Prompt: Pull out exactly the lines from the line containing "In what direction" to the line containing "What is at row 4, column E?", both lines included, with pictures removed from the copy.

----

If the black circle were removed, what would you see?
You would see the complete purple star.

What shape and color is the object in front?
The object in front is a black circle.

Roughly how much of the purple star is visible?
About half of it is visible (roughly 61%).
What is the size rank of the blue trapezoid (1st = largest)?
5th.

----

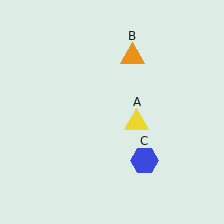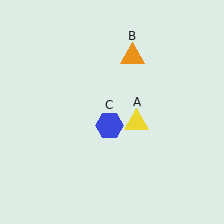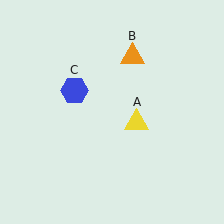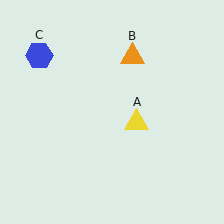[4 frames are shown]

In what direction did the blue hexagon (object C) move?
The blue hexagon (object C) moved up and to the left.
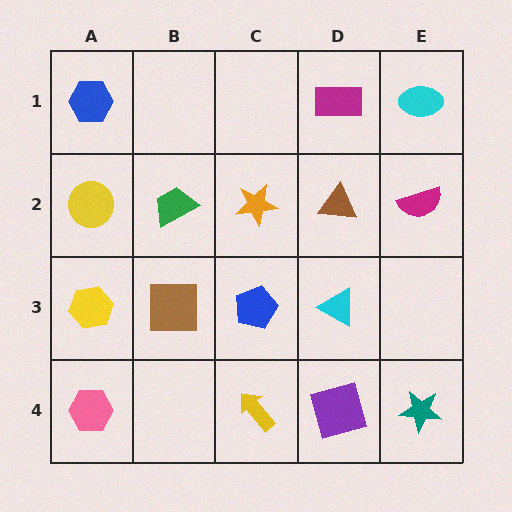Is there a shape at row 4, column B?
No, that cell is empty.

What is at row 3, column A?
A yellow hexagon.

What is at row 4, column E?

----

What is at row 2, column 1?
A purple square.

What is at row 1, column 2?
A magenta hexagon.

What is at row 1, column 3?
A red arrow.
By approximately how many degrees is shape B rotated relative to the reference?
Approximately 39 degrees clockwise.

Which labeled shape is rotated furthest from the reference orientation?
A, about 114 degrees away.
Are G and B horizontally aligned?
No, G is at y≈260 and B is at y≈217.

----

Result of this exercise:
In what direction did the blue hexagon (object C) move?
The blue hexagon (object C) moved up and to the left.
Is there a shape at row 4, column B?
No, that cell is empty.

What is at row 3, column A?
A yellow hexagon.

What is at row 4, column E?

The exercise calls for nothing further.